#### Stated goal:
Using the listing below, give again exactly the lines from the line with "Which option should" to the line with "What type of", inclusive, without the pictures.

#### Given data:

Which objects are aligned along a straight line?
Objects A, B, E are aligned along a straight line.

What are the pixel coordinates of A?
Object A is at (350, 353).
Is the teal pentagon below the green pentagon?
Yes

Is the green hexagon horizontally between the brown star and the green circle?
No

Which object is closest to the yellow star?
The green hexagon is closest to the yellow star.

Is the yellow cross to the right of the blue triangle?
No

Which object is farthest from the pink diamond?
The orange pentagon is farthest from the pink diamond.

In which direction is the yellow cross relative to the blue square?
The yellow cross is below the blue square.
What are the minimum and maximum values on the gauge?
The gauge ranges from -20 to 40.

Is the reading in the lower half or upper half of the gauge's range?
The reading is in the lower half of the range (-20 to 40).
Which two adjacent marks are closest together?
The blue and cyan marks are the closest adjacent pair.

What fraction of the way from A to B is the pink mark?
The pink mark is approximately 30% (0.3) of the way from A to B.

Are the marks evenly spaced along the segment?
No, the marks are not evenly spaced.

...

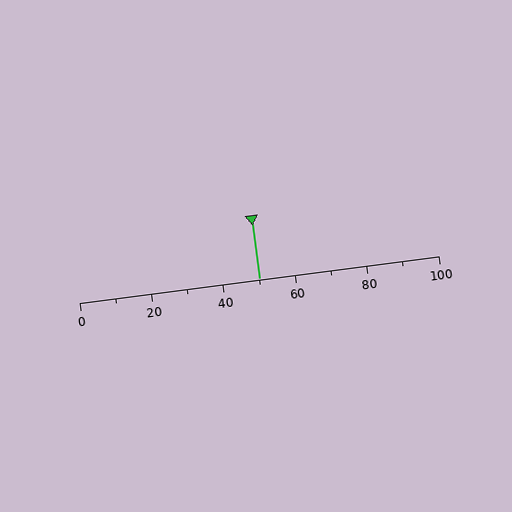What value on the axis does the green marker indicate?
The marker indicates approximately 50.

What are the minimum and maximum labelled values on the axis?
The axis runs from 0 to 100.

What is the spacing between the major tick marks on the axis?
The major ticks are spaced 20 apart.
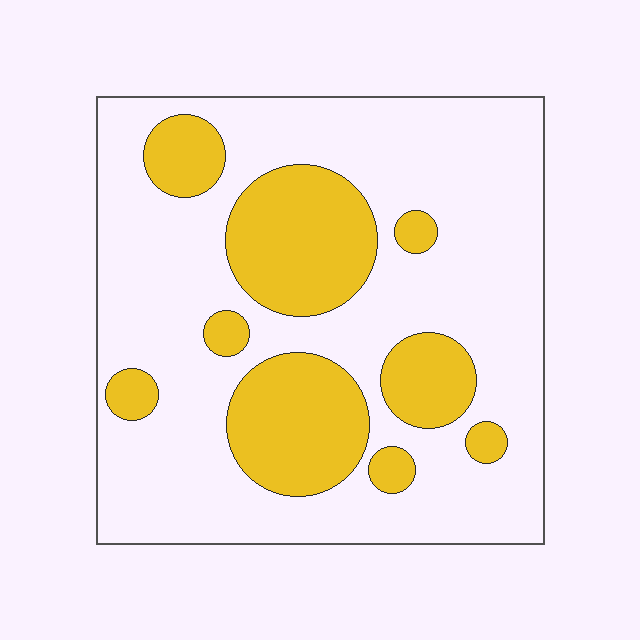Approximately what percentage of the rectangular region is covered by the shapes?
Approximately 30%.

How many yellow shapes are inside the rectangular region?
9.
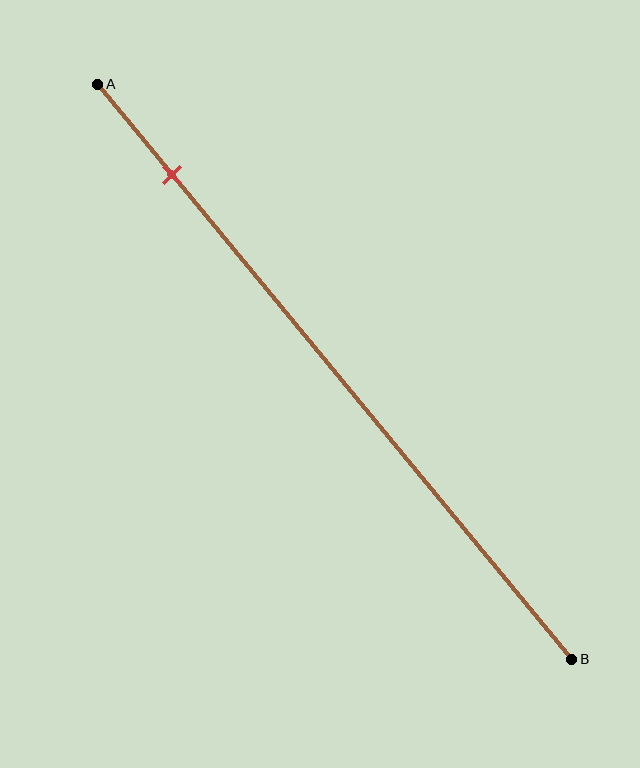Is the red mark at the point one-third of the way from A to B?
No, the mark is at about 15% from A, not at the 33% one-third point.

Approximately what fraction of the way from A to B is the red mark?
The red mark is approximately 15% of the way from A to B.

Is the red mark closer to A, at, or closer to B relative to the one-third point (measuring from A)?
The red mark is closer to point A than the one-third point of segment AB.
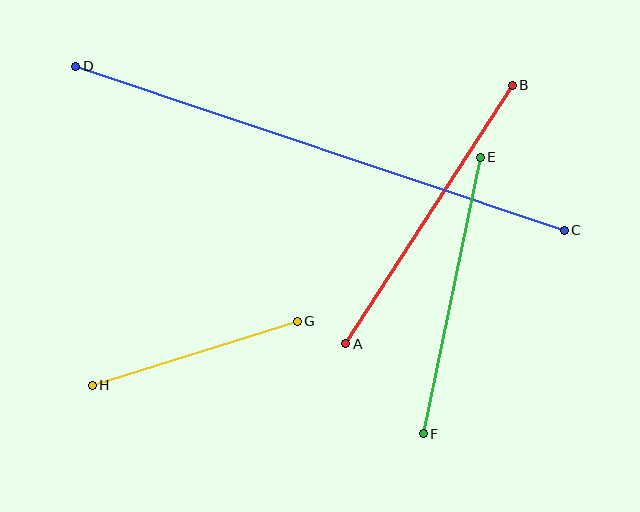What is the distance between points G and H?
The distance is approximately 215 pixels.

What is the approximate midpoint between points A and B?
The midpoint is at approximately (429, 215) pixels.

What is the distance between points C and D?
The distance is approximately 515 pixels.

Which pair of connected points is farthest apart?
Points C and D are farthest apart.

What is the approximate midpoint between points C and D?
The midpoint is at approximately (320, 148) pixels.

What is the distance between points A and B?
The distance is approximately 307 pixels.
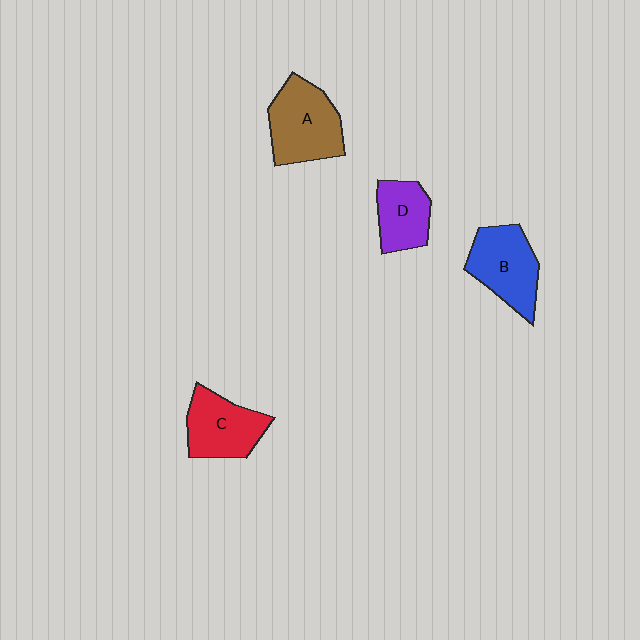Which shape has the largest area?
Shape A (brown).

...

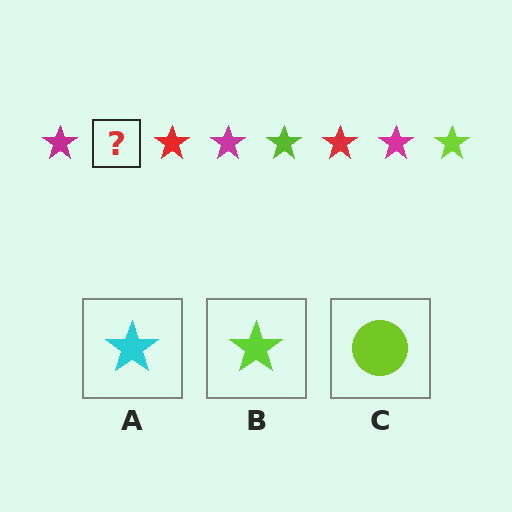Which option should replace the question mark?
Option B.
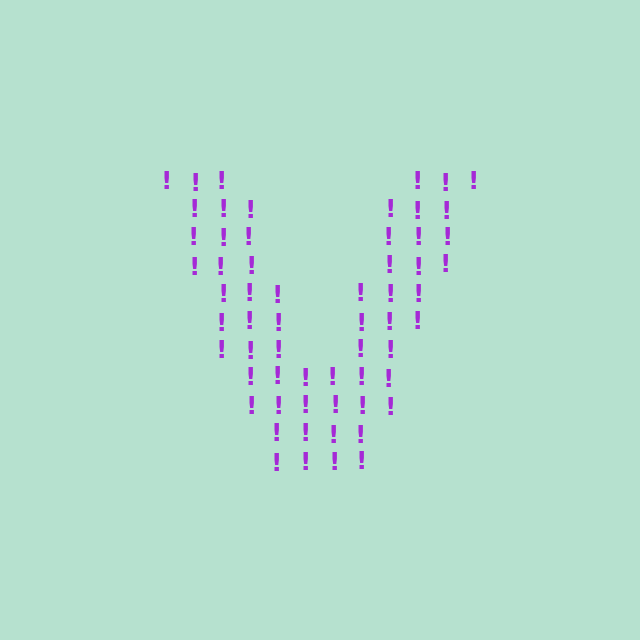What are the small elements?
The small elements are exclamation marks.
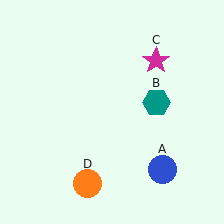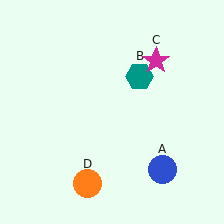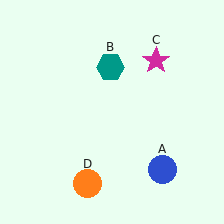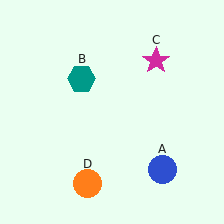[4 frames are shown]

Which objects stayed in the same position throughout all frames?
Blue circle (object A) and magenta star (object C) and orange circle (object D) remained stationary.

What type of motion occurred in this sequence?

#### Result of this exercise:
Which option should replace the question mark?
Option B.
What are the small elements?
The small elements are exclamation marks.
[4 frames are shown]

Which objects stayed in the same position throughout all frames?
Blue circle (object A) and magenta star (object C) and orange circle (object D) remained stationary.

What type of motion occurred in this sequence?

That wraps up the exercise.